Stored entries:
■ ■ ■

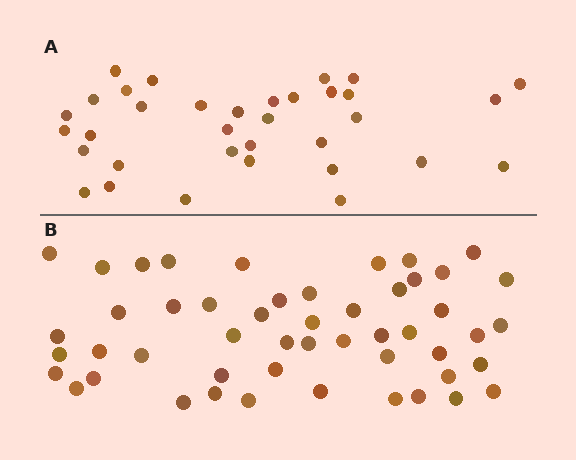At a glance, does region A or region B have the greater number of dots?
Region B (the bottom region) has more dots.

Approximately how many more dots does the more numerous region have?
Region B has approximately 15 more dots than region A.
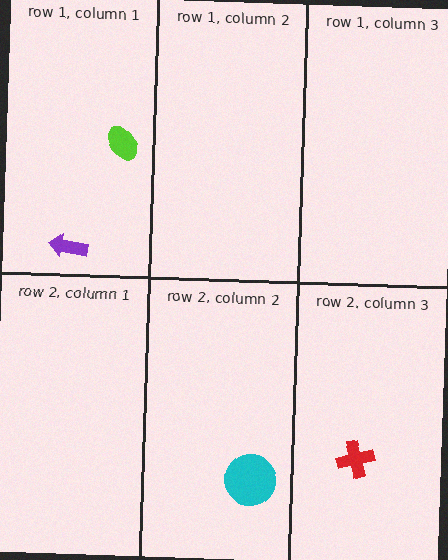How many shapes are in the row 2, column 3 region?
1.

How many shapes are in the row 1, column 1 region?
2.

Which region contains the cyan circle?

■ ■ ■

*Goal:* In the records above, locate the line with "Approximately how many"; output it and each line after it through the last one, exactly, omitting pictures.

*Task response:*
Approximately how many more dots does the more numerous region have?
Region B has approximately 15 more dots than region A.
How many shapes are in the row 2, column 3 region?
1.

How many shapes are in the row 1, column 1 region?
2.

Which region contains the cyan circle?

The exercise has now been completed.